Dataset entries

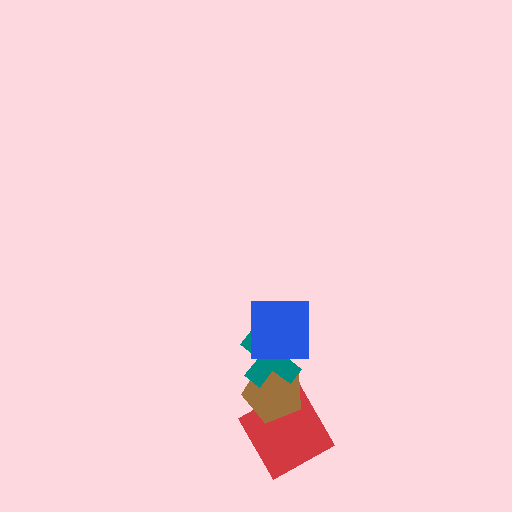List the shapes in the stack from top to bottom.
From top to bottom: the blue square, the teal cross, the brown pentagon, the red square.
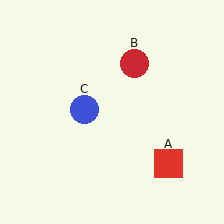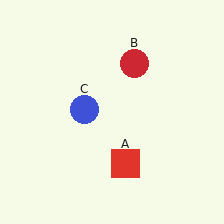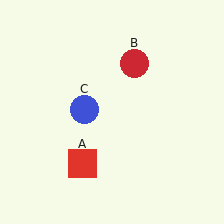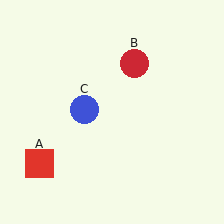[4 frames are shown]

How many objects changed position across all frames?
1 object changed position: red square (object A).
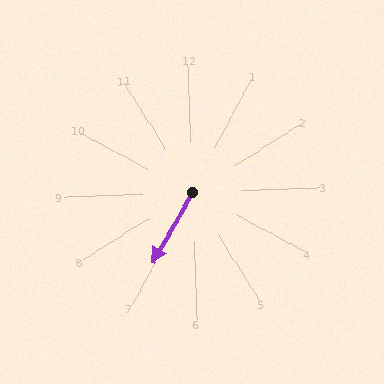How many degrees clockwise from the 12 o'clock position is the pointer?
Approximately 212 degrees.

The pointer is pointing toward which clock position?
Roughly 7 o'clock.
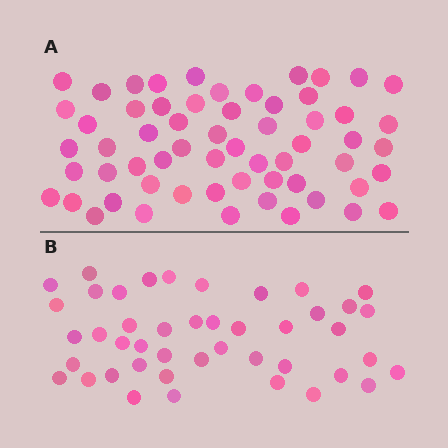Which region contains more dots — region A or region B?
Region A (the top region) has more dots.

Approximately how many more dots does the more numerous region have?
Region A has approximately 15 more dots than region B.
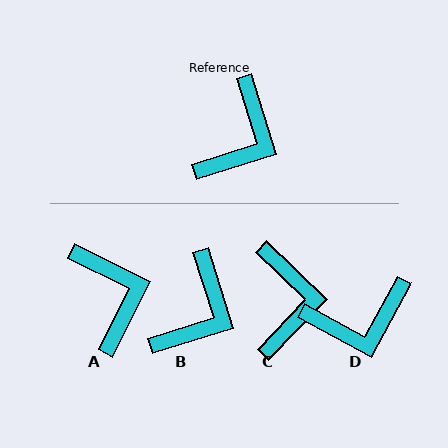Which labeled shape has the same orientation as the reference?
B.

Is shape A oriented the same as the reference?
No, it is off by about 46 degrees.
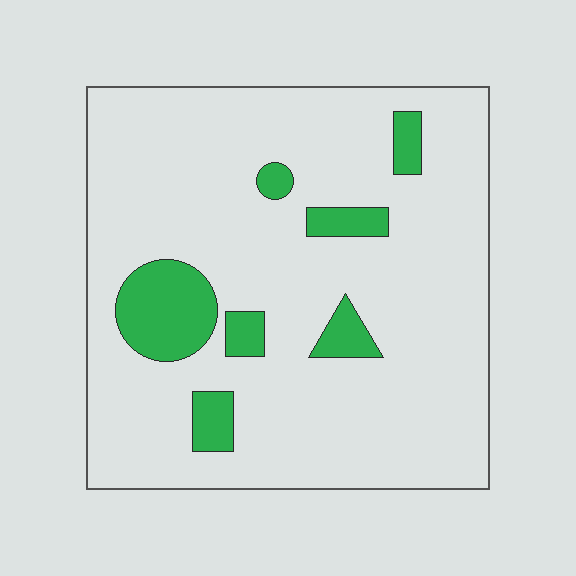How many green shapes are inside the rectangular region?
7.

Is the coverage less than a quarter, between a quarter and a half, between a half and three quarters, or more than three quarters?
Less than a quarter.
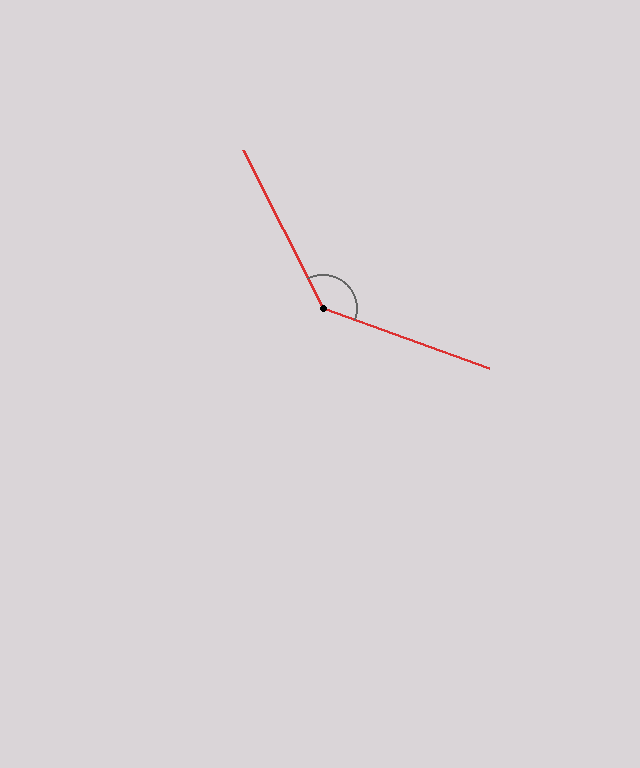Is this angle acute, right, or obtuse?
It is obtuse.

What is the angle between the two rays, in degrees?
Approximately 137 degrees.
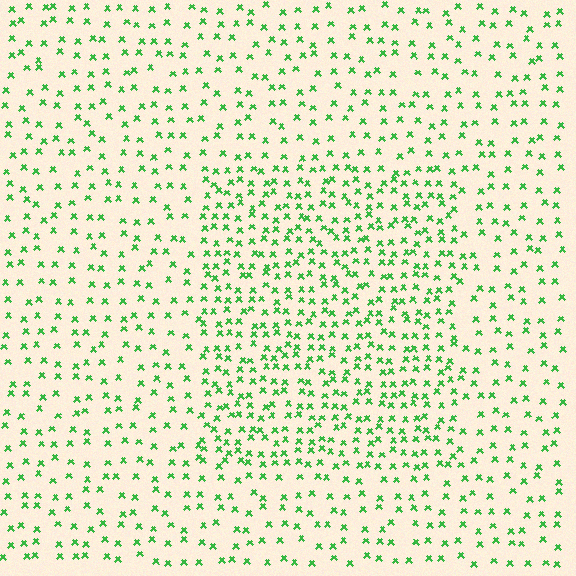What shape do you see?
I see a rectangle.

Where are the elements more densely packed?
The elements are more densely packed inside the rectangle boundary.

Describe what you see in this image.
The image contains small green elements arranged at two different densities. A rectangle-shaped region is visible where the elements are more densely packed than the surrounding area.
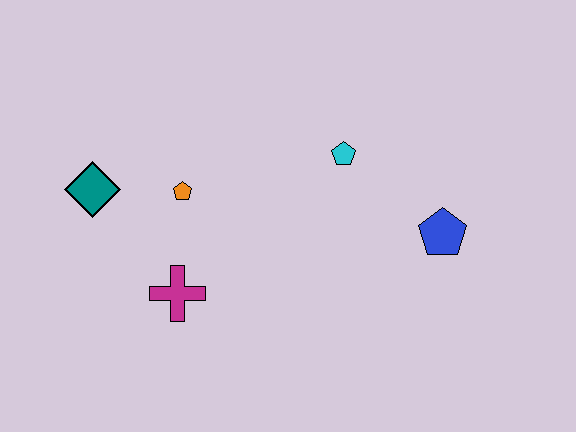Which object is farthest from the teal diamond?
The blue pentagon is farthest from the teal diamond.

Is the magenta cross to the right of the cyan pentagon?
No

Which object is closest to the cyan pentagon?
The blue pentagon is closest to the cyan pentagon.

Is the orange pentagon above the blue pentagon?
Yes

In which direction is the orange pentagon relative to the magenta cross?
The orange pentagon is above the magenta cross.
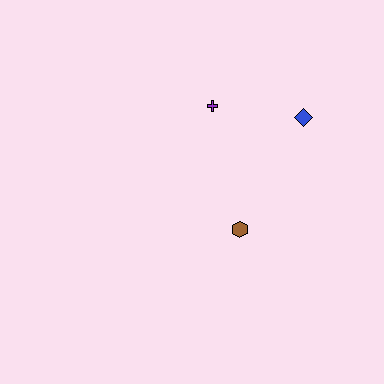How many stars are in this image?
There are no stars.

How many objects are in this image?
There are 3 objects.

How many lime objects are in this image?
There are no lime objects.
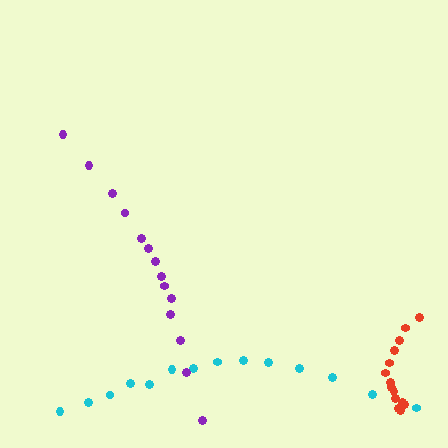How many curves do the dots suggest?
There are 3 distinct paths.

=== What is needed ===
Ignore the images and quote every line of the listing exactly.

=== Written answer ===
List the shapes in the stack from top to bottom.
From top to bottom: the blue square, the teal cross, the brown pentagon, the red square.
[4 frames are shown]

How many objects changed position across all frames?
1 object changed position: red square (object A).
How many degrees clockwise from the 12 o'clock position is the pointer?
Approximately 212 degrees.

The pointer is pointing toward which clock position?
Roughly 7 o'clock.
Which region contains more dots — region A or region B?
Region A (the top region) has more dots.

Approximately how many more dots does the more numerous region have?
Region A has approximately 15 more dots than region B.
Which labeled shape has the same orientation as the reference?
B.

Is shape A oriented the same as the reference?
No, it is off by about 46 degrees.
How many green shapes are inside the rectangular region?
7.

Is the coverage less than a quarter, between a quarter and a half, between a half and three quarters, or more than three quarters?
Less than a quarter.
Is this angle acute, right, or obtuse?
It is obtuse.

What is the angle between the two rays, in degrees?
Approximately 137 degrees.
What shape do you see?
I see a rectangle.

Where are the elements more densely packed?
The elements are more densely packed inside the rectangle boundary.

Describe what you see in this image.
The image contains small green elements arranged at two different densities. A rectangle-shaped region is visible where the elements are more densely packed than the surrounding area.
Which object is farthest from the teal diamond?
The blue pentagon is farthest from the teal diamond.

Is the magenta cross to the right of the cyan pentagon?
No

Which object is closest to the cyan pentagon?
The blue pentagon is closest to the cyan pentagon.

Is the orange pentagon above the blue pentagon?
Yes

In which direction is the orange pentagon relative to the magenta cross?
The orange pentagon is above the magenta cross.
How many stars are in this image?
There are no stars.

How many objects are in this image?
There are 3 objects.

How many lime objects are in this image?
There are no lime objects.
How many curves do the dots suggest?
There are 3 distinct paths.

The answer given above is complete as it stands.